*Extracted records*:
※ ※ ※

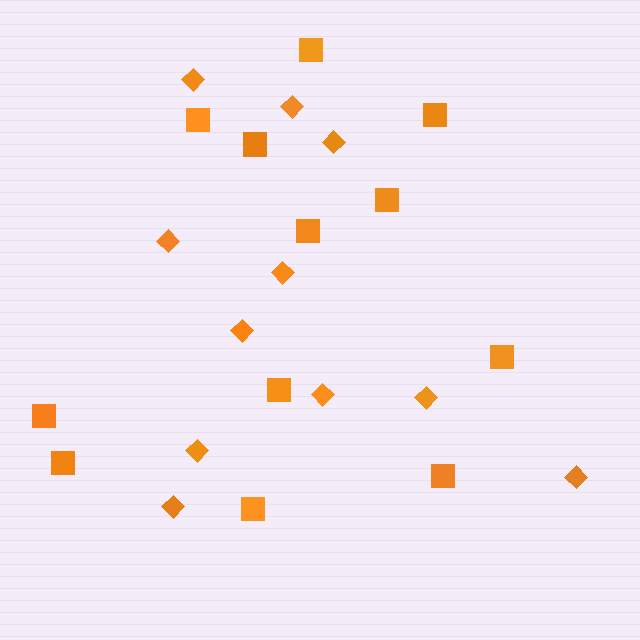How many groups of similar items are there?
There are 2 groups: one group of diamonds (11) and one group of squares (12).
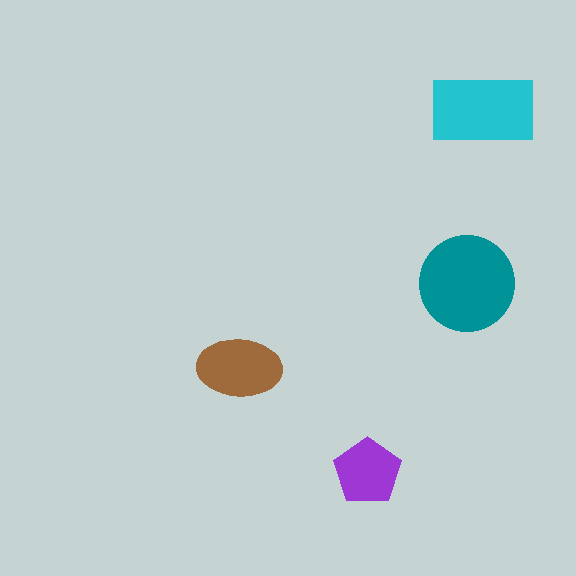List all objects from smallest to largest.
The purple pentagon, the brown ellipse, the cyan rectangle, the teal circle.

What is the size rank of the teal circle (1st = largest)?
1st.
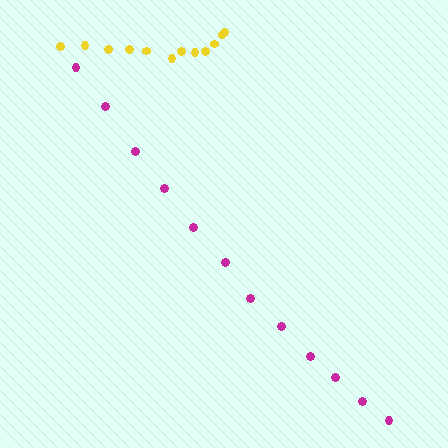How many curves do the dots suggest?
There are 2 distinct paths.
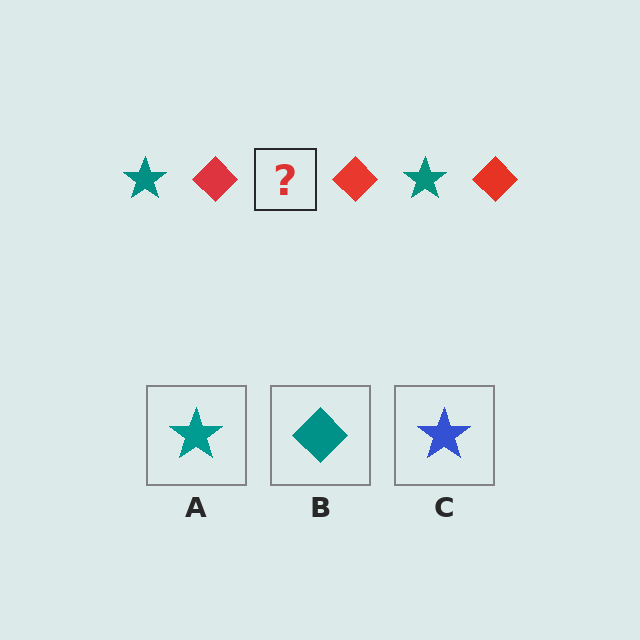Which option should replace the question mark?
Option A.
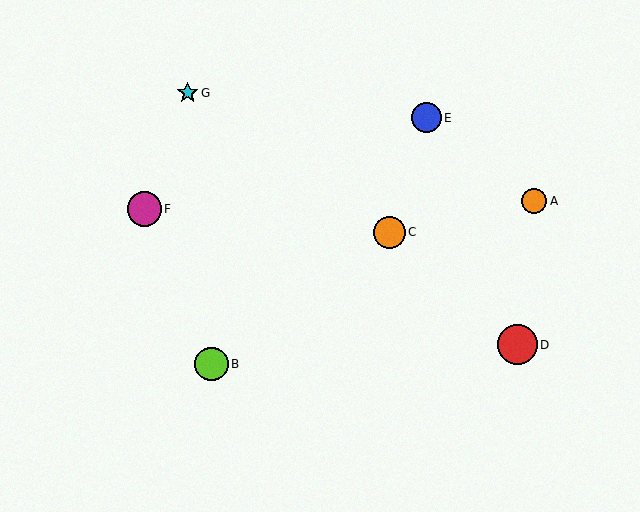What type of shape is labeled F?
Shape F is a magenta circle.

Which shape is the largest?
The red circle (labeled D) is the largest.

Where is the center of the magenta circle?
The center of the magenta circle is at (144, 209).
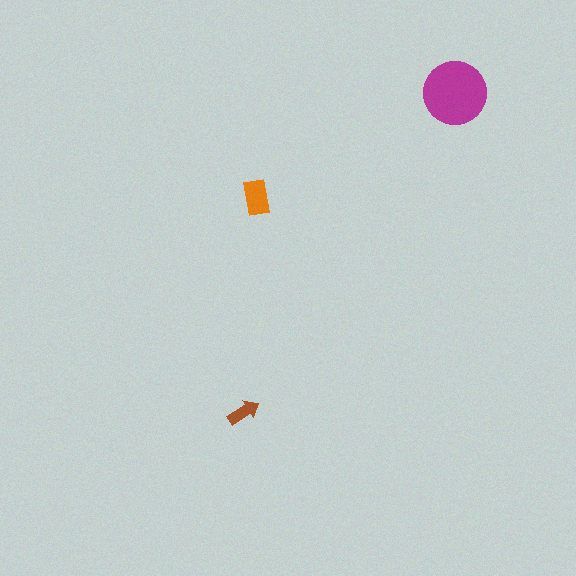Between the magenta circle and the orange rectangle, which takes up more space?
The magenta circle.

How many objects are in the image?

※ ※ ※

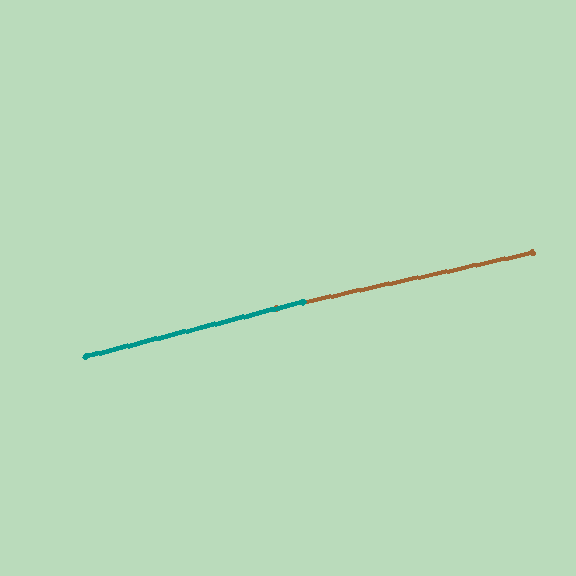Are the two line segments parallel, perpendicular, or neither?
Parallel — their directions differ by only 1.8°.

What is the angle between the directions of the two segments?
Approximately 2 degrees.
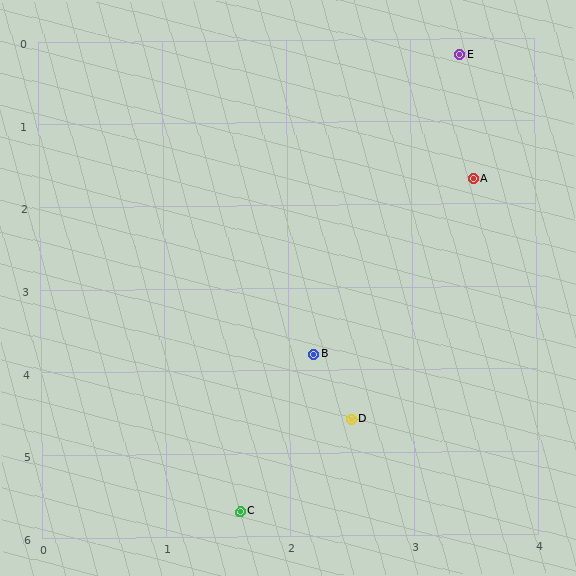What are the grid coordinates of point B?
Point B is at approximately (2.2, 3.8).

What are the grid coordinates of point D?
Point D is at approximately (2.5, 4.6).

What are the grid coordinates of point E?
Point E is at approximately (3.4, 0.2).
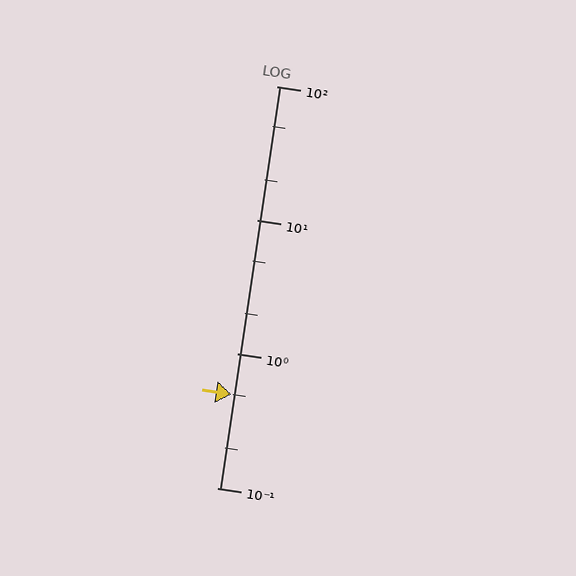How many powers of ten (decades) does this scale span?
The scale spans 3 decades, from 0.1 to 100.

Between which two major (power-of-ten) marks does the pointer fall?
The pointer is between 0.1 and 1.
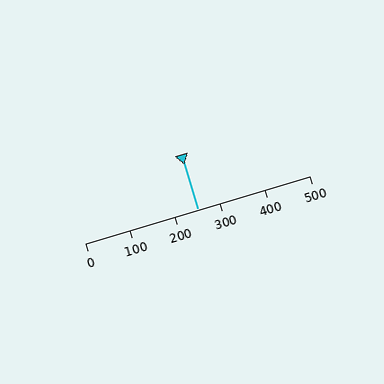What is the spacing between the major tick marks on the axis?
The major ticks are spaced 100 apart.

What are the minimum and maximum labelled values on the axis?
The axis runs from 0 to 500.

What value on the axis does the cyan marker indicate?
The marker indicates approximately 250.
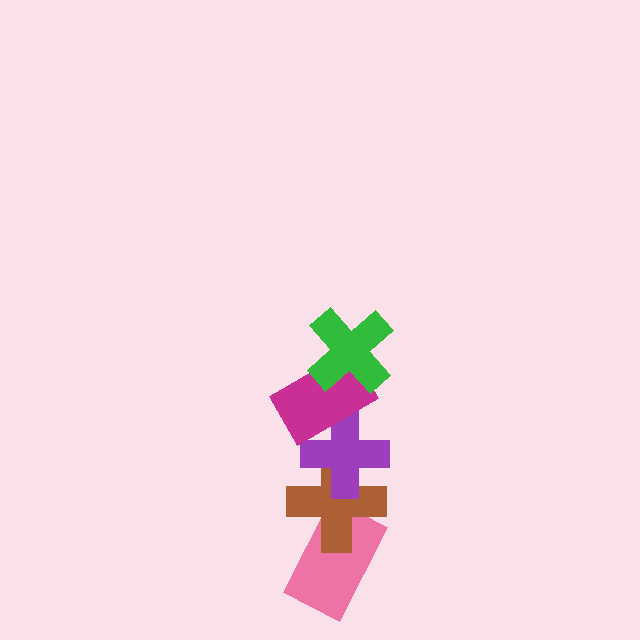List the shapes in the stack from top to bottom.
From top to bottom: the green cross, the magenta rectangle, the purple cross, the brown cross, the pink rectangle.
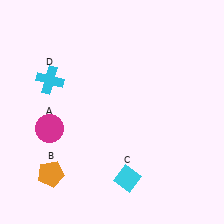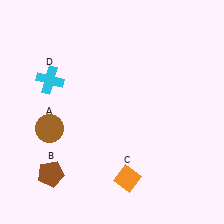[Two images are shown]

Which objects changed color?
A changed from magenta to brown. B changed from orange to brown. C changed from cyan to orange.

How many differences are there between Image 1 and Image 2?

※ ※ ※

*Task objective*: Retype the section that opens with the line holding "[Two images are shown]" and closes with the line holding "How many differences", exactly as it reads, without any pictures.

*Solution*:
[Two images are shown]

Which objects changed color?
A changed from magenta to brown. B changed from orange to brown. C changed from cyan to orange.

How many differences are there between Image 1 and Image 2?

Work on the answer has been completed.